Quote the records that follow in full, leaving the pictures out.

## START

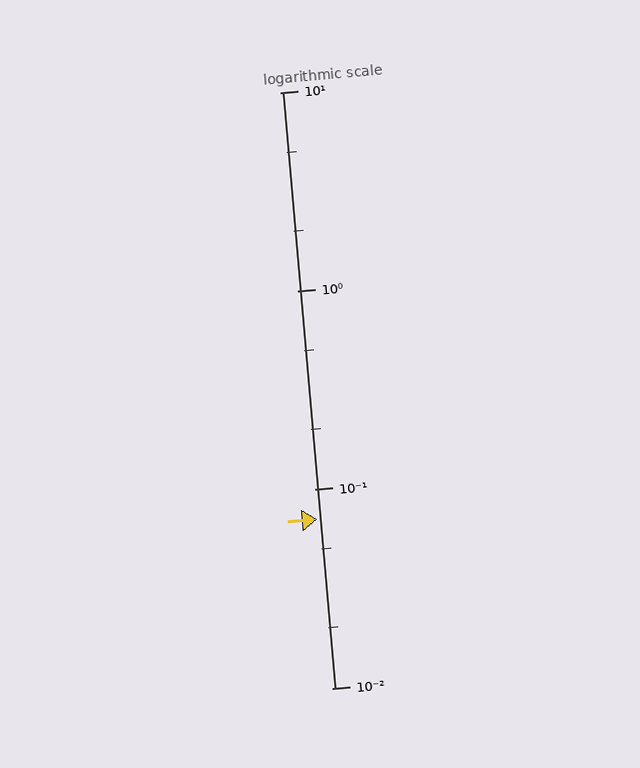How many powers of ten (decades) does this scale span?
The scale spans 3 decades, from 0.01 to 10.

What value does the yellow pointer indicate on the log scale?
The pointer indicates approximately 0.071.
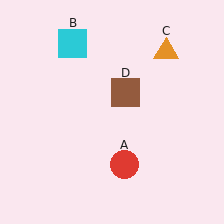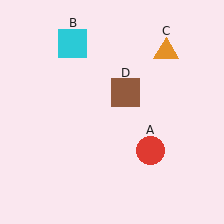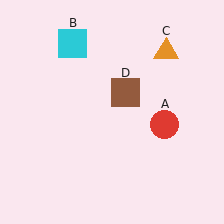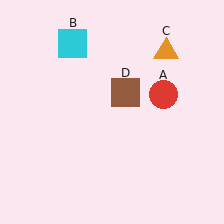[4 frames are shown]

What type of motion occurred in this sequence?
The red circle (object A) rotated counterclockwise around the center of the scene.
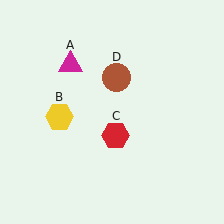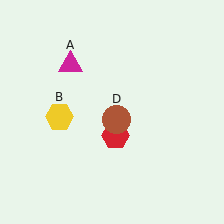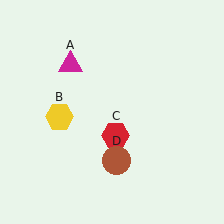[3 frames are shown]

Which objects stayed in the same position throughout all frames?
Magenta triangle (object A) and yellow hexagon (object B) and red hexagon (object C) remained stationary.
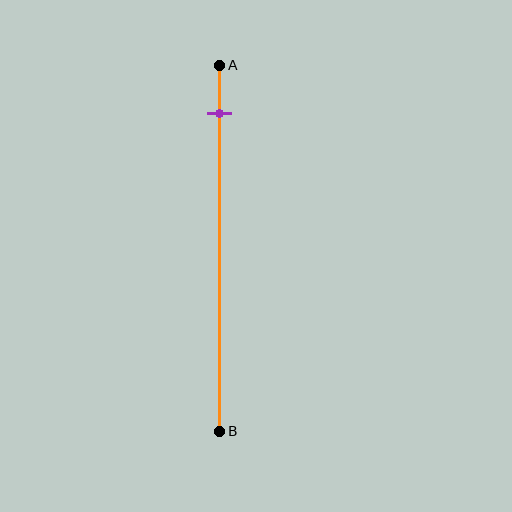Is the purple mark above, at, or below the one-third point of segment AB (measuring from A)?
The purple mark is above the one-third point of segment AB.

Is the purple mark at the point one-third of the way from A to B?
No, the mark is at about 15% from A, not at the 33% one-third point.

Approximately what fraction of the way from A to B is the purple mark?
The purple mark is approximately 15% of the way from A to B.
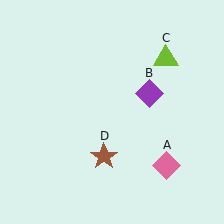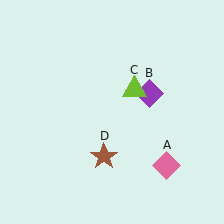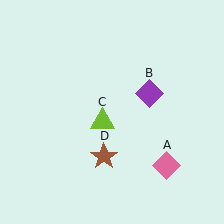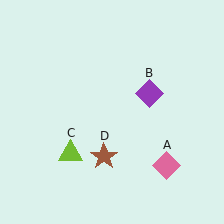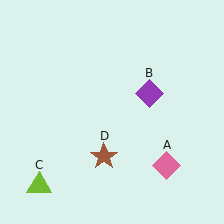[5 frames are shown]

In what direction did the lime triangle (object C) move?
The lime triangle (object C) moved down and to the left.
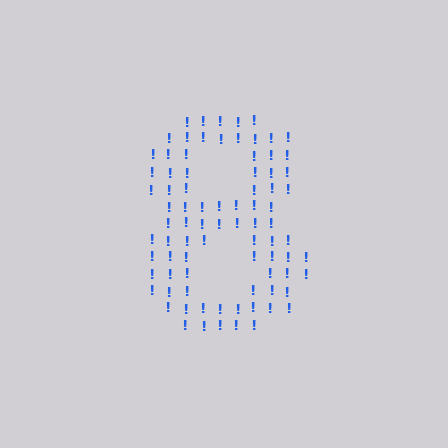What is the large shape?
The large shape is the digit 8.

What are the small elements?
The small elements are exclamation marks.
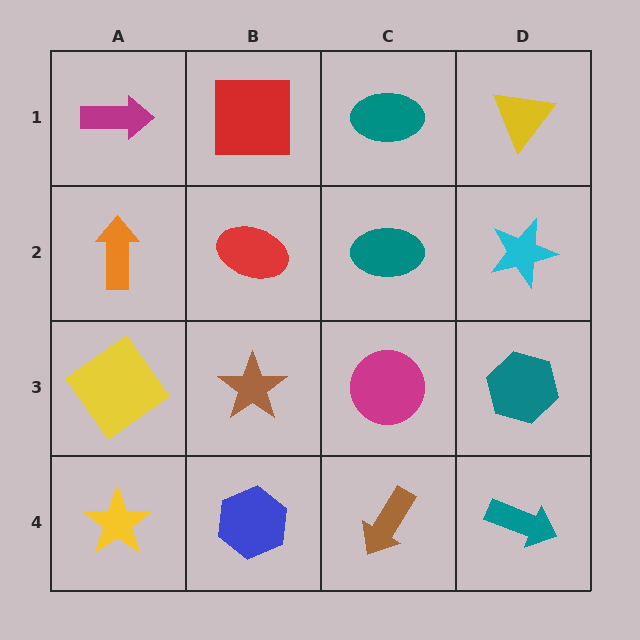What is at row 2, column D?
A cyan star.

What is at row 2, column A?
An orange arrow.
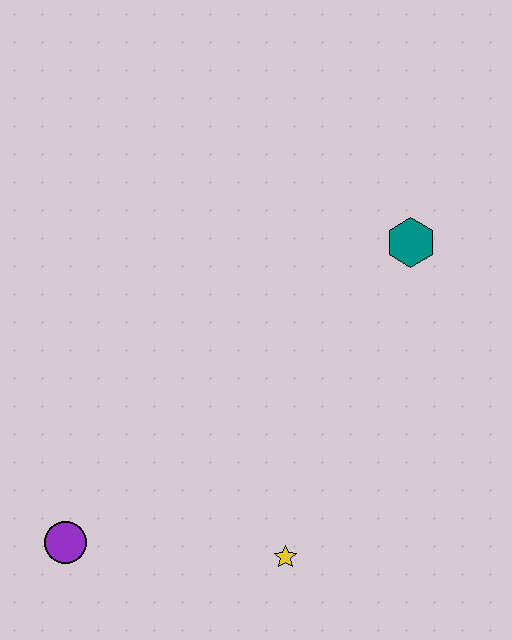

## END

→ **Response to this exercise**:
How many powers of ten (decades) does this scale span?
The scale spans 3 decades, from 0.01 to 10.

What value does the yellow pointer indicate on the log scale?
The pointer indicates approximately 0.071.
[4 frames are shown]

What type of motion occurred in this sequence?
The red circle (object A) rotated counterclockwise around the center of the scene.
[3 frames are shown]

Which objects stayed in the same position throughout all frames?
Magenta triangle (object A) and yellow hexagon (object B) and red hexagon (object C) remained stationary.
Is the purple mark above, at, or below the one-third point of segment AB (measuring from A)?
The purple mark is above the one-third point of segment AB.

Is the purple mark at the point one-third of the way from A to B?
No, the mark is at about 15% from A, not at the 33% one-third point.

Approximately what fraction of the way from A to B is the purple mark?
The purple mark is approximately 15% of the way from A to B.
[5 frames are shown]

In what direction did the lime triangle (object C) move?
The lime triangle (object C) moved down and to the left.
What is the large shape?
The large shape is the digit 8.

What are the small elements?
The small elements are exclamation marks.
What is at row 2, column D?
A cyan star.

What is at row 2, column A?
An orange arrow.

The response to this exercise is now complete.